:: Material for this exercise

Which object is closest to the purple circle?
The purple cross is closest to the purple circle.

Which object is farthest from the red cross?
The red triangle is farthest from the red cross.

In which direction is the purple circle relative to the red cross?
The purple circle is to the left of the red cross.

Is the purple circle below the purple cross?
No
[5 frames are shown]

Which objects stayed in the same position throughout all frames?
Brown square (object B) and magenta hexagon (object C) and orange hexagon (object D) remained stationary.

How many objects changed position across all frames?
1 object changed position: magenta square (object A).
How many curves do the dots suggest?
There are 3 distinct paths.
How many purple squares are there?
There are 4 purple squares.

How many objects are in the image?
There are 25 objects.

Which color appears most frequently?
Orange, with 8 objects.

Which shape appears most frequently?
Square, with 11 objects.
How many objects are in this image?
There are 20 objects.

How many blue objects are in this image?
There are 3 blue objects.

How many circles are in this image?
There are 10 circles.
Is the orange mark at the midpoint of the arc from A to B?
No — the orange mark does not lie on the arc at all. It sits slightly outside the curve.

::::
:: Material for this exercise

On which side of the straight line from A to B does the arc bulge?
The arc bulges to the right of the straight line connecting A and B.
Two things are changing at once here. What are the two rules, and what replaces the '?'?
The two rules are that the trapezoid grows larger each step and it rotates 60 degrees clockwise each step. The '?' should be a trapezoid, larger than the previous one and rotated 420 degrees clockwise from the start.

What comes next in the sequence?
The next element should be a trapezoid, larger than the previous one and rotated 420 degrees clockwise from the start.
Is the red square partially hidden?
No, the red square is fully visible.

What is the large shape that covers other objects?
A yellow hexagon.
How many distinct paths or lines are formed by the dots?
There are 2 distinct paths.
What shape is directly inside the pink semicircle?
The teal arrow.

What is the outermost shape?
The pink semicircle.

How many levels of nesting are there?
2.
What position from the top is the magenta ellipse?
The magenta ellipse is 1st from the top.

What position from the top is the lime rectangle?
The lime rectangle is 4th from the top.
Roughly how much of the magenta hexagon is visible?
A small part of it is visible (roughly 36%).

::::
:: Material for this exercise

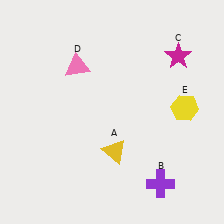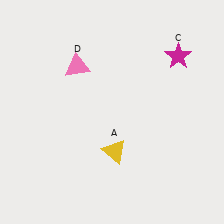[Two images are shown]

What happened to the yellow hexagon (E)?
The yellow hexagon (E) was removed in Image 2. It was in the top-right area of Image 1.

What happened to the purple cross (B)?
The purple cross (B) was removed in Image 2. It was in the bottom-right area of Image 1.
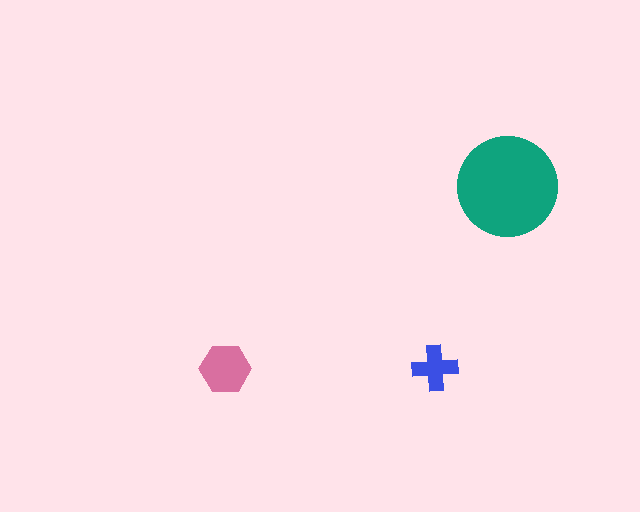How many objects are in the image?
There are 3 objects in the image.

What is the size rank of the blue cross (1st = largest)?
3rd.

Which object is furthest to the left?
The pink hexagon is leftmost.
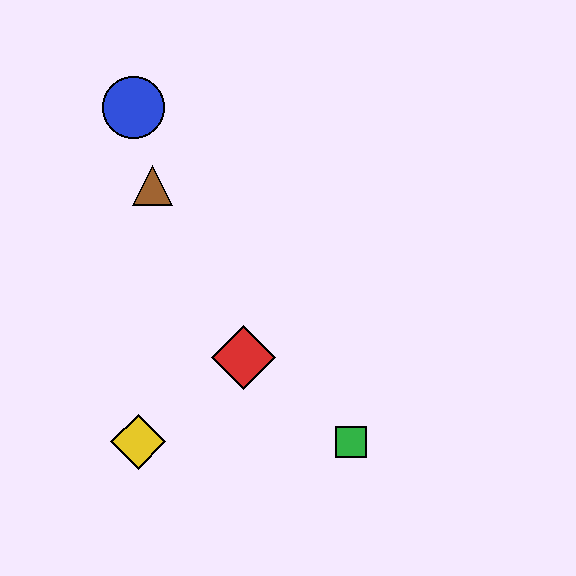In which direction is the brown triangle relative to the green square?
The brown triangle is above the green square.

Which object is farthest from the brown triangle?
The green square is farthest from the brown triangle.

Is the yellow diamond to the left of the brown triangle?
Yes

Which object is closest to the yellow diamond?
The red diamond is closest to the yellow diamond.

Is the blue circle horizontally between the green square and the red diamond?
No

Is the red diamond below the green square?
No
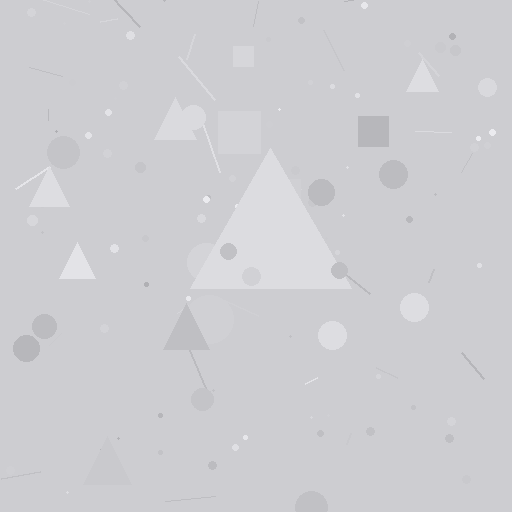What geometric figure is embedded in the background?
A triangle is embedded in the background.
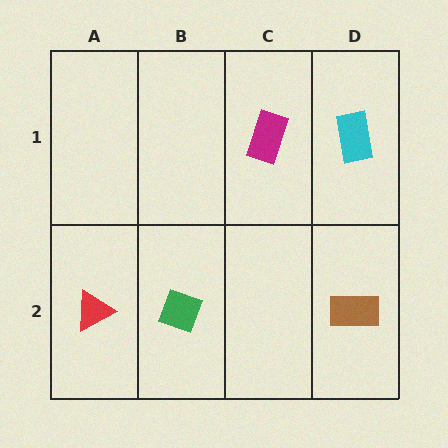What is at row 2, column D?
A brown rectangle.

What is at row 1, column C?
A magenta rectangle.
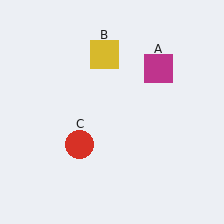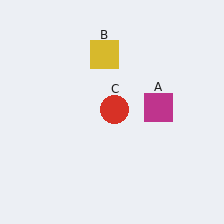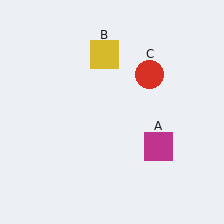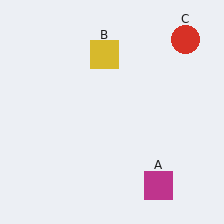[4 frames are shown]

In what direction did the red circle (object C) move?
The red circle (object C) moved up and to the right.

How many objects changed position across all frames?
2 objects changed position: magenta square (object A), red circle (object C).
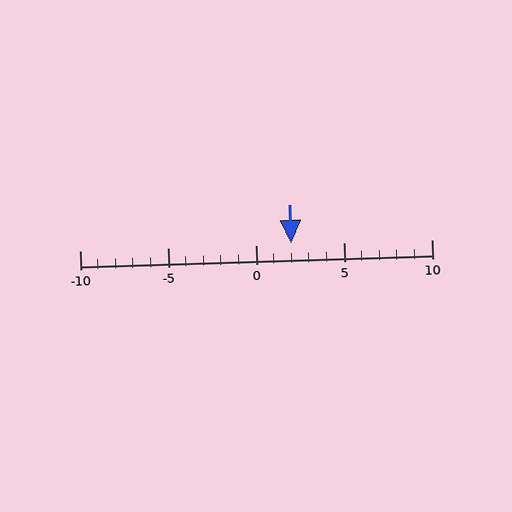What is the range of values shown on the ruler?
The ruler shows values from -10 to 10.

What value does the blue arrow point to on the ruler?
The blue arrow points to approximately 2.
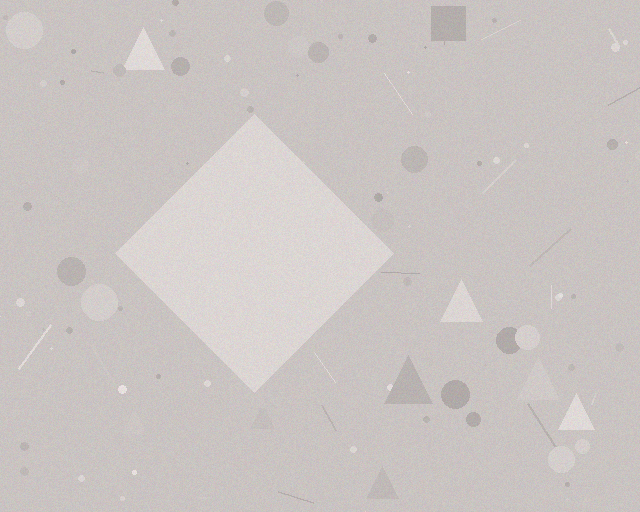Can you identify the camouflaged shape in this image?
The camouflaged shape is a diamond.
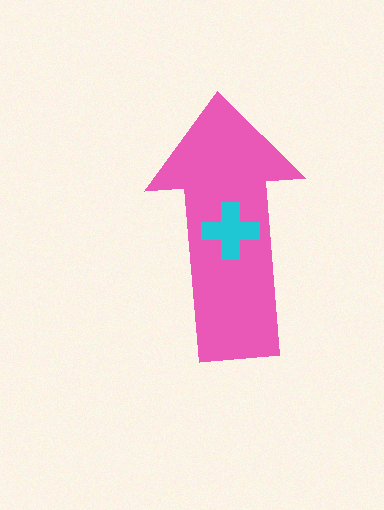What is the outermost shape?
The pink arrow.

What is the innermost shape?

::::

What this task involves
Only the lines from the one containing "[4 frames are shown]" down to the one containing "What is the innermost shape?" should be copied, exactly and with both ends kept. Drop the pictures.

Answer to the task
[4 frames are shown]

In what direction did the red circle (object C) move?
The red circle (object C) moved up and to the right.

How many objects changed position across all frames?
2 objects changed position: magenta square (object A), red circle (object C).
What is the range of values shown on the ruler?
The ruler shows values from -10 to 10.

What value does the blue arrow point to on the ruler?
The blue arrow points to approximately 2.
Can you identify the camouflaged shape in this image?
The camouflaged shape is a diamond.
What is the outermost shape?
The pink arrow.

What is the innermost shape?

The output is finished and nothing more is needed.